* Task to carry out:
Look for the line with "Approximately how many times" in the entries below, then extract that line and all lines after it exactly, with pictures left out.

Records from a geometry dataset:

════

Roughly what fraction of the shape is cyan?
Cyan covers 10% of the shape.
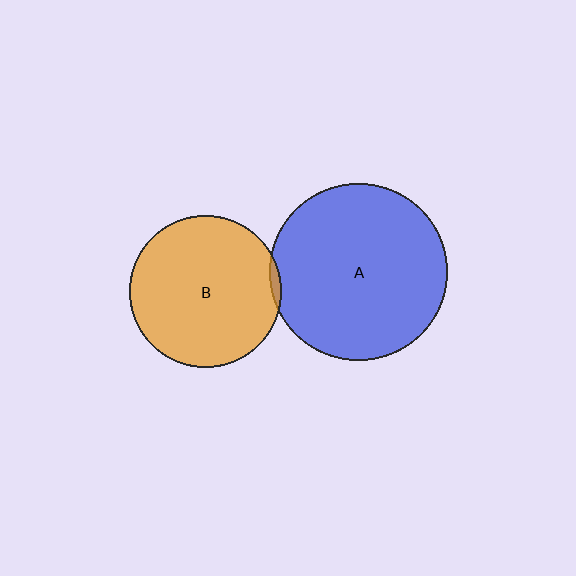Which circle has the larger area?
Circle A (blue).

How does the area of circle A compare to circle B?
Approximately 1.4 times.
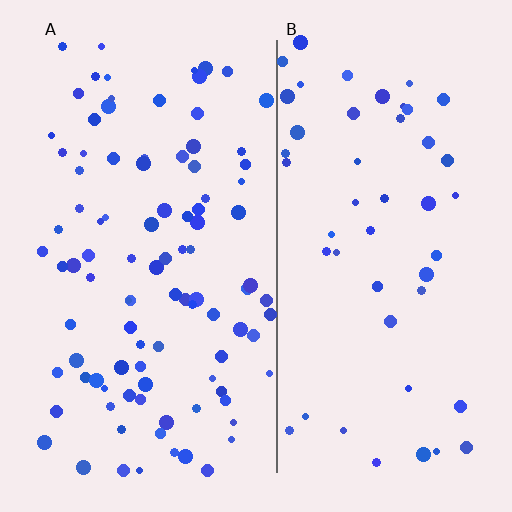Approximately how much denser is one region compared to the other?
Approximately 2.0× — region A over region B.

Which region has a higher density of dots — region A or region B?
A (the left).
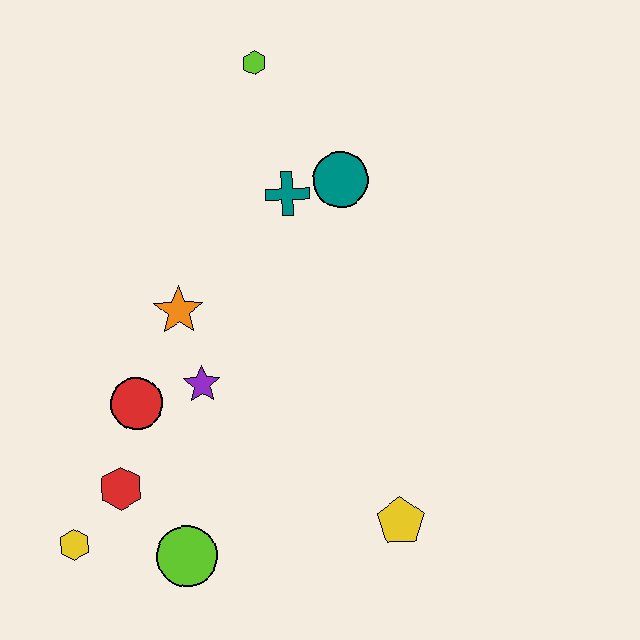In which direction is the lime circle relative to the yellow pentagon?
The lime circle is to the left of the yellow pentagon.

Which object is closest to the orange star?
The purple star is closest to the orange star.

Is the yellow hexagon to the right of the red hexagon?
No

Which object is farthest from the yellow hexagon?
The lime hexagon is farthest from the yellow hexagon.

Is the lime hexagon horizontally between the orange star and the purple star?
No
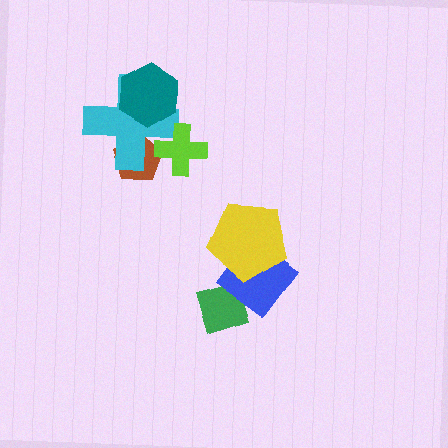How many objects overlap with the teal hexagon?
1 object overlaps with the teal hexagon.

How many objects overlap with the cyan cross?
3 objects overlap with the cyan cross.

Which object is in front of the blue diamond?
The yellow pentagon is in front of the blue diamond.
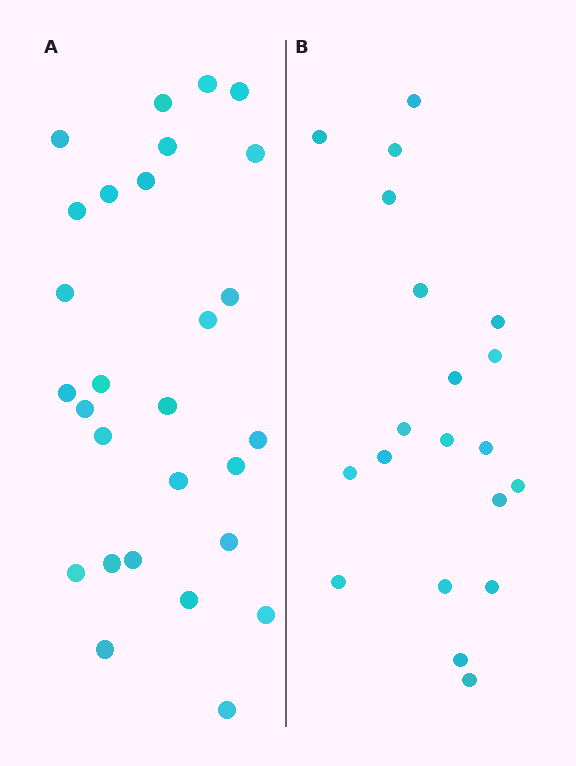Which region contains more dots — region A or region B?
Region A (the left region) has more dots.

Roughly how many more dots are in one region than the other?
Region A has roughly 8 or so more dots than region B.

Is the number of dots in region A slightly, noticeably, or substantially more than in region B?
Region A has noticeably more, but not dramatically so. The ratio is roughly 1.4 to 1.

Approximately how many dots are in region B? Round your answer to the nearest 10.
About 20 dots.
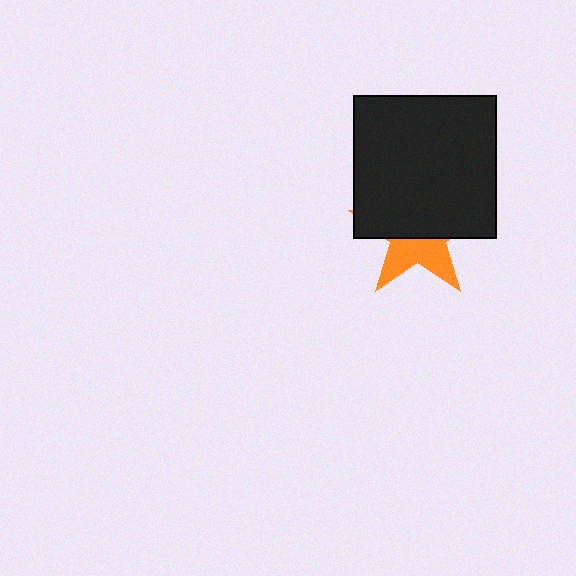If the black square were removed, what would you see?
You would see the complete orange star.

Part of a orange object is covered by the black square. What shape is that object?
It is a star.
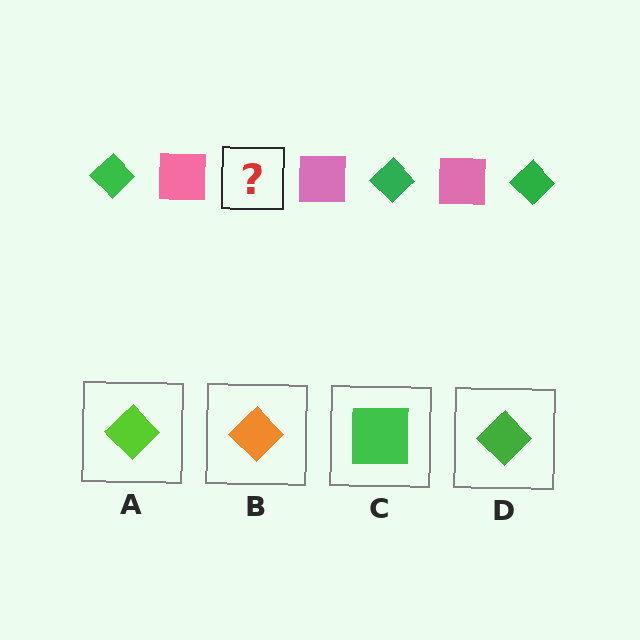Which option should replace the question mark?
Option D.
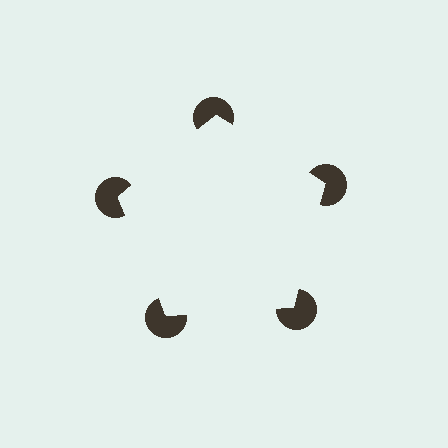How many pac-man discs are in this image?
There are 5 — one at each vertex of the illusory pentagon.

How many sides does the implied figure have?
5 sides.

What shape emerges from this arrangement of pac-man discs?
An illusory pentagon — its edges are inferred from the aligned wedge cuts in the pac-man discs, not physically drawn.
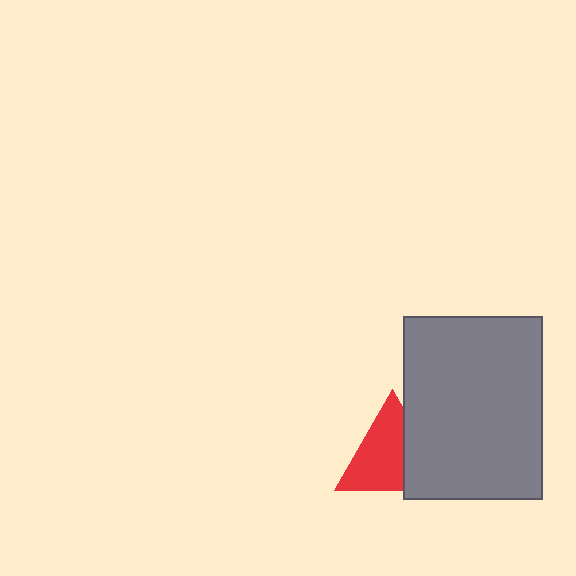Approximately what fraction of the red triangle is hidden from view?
Roughly 33% of the red triangle is hidden behind the gray rectangle.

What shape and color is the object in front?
The object in front is a gray rectangle.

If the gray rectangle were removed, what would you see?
You would see the complete red triangle.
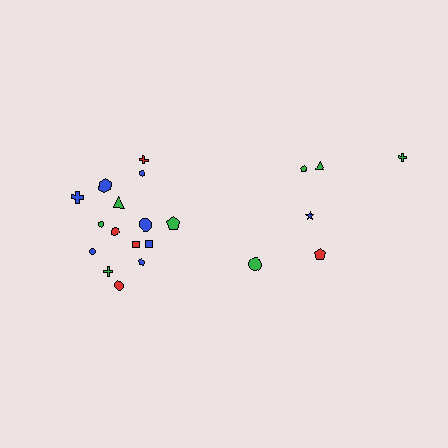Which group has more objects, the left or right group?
The left group.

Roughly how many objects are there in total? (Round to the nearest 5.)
Roughly 20 objects in total.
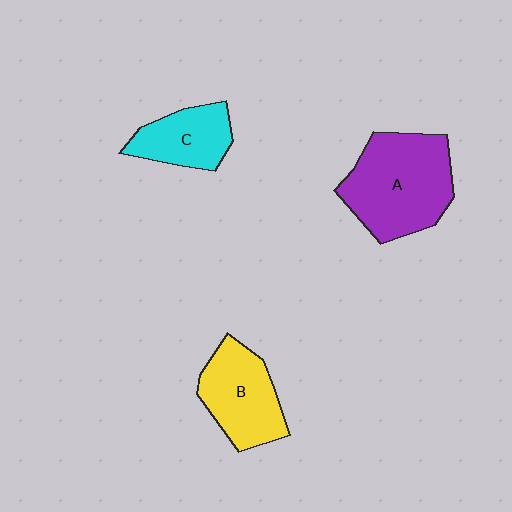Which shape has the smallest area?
Shape C (cyan).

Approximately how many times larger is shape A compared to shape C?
Approximately 1.9 times.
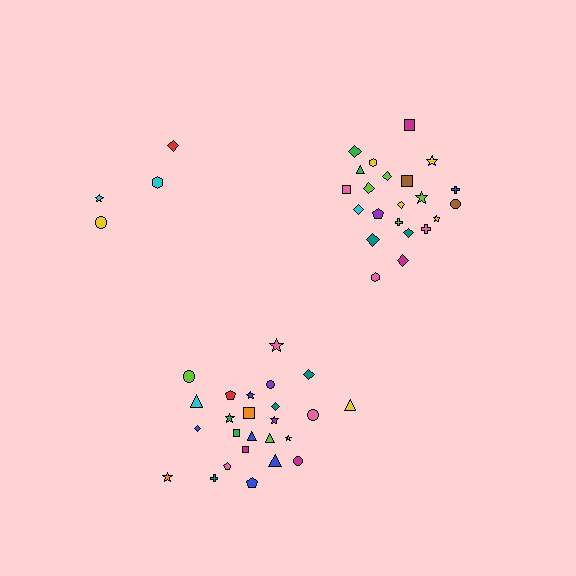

════

* Written answer:
Approximately how many times larger is shape A compared to shape C?
Approximately 1.9 times.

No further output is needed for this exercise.